TASK DESCRIPTION:
Exclude all pictures, then copy each of the records exactly as written.
★ ★ ★
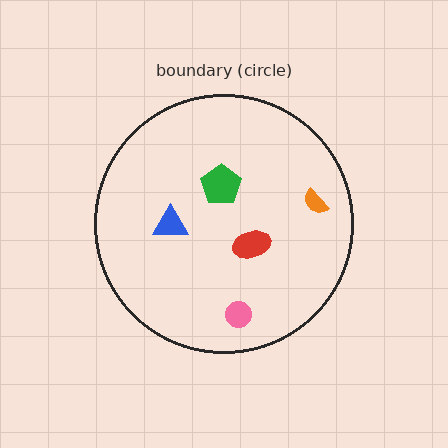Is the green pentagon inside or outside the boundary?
Inside.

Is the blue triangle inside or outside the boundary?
Inside.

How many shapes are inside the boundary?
5 inside, 0 outside.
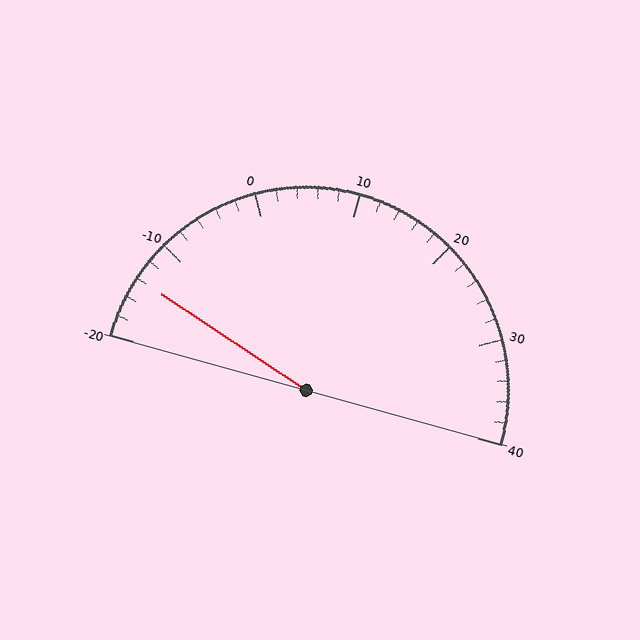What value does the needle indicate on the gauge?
The needle indicates approximately -14.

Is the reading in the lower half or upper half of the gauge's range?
The reading is in the lower half of the range (-20 to 40).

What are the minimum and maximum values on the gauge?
The gauge ranges from -20 to 40.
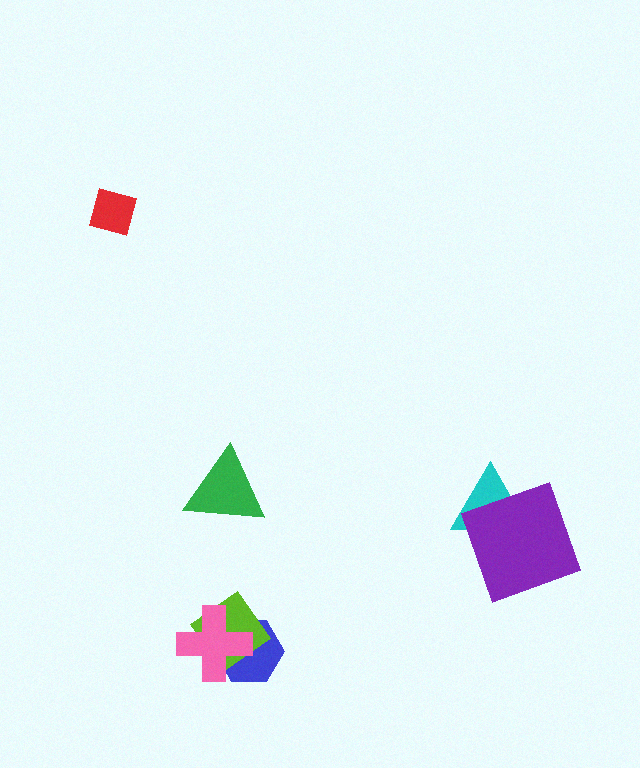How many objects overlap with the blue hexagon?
2 objects overlap with the blue hexagon.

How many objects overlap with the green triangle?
0 objects overlap with the green triangle.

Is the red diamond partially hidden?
No, no other shape covers it.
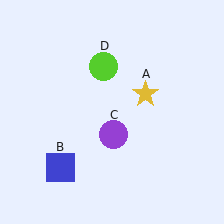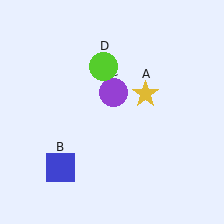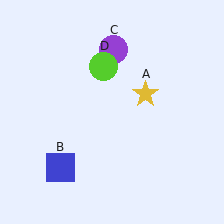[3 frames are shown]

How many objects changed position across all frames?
1 object changed position: purple circle (object C).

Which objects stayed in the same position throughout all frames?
Yellow star (object A) and blue square (object B) and lime circle (object D) remained stationary.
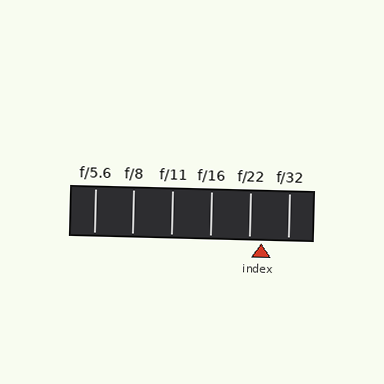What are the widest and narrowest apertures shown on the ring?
The widest aperture shown is f/5.6 and the narrowest is f/32.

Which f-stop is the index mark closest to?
The index mark is closest to f/22.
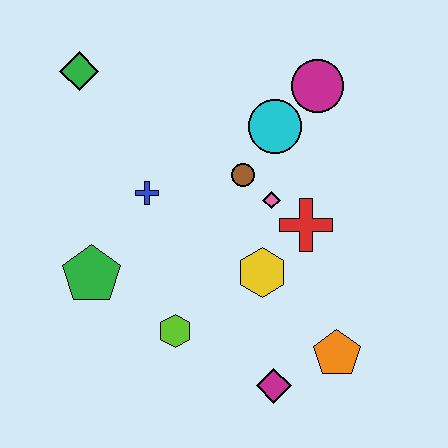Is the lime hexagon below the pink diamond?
Yes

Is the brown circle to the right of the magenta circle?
★ ★ ★
TASK RESPONSE:
Is the green pentagon inside or outside the boundary?
Inside.

Is the blue triangle inside or outside the boundary?
Inside.

How many shapes are inside the boundary?
5 inside, 0 outside.
What value does the needle indicate on the gauge?
The needle indicates approximately -14.

Is the reading in the lower half or upper half of the gauge's range?
The reading is in the lower half of the range (-20 to 40).

What are the minimum and maximum values on the gauge?
The gauge ranges from -20 to 40.
How many objects overlap with the blue hexagon?
2 objects overlap with the blue hexagon.

How many objects overlap with the green triangle?
0 objects overlap with the green triangle.

Is the red diamond partially hidden?
No, no other shape covers it.
[3 frames are shown]

How many objects changed position across all frames?
1 object changed position: purple circle (object C).

Which objects stayed in the same position throughout all frames?
Yellow star (object A) and blue square (object B) and lime circle (object D) remained stationary.
What are the widest and narrowest apertures shown on the ring?
The widest aperture shown is f/5.6 and the narrowest is f/32.

Which f-stop is the index mark closest to?
The index mark is closest to f/22.
Is the lime hexagon below the pink diamond?
Yes

Is the brown circle to the right of the magenta circle?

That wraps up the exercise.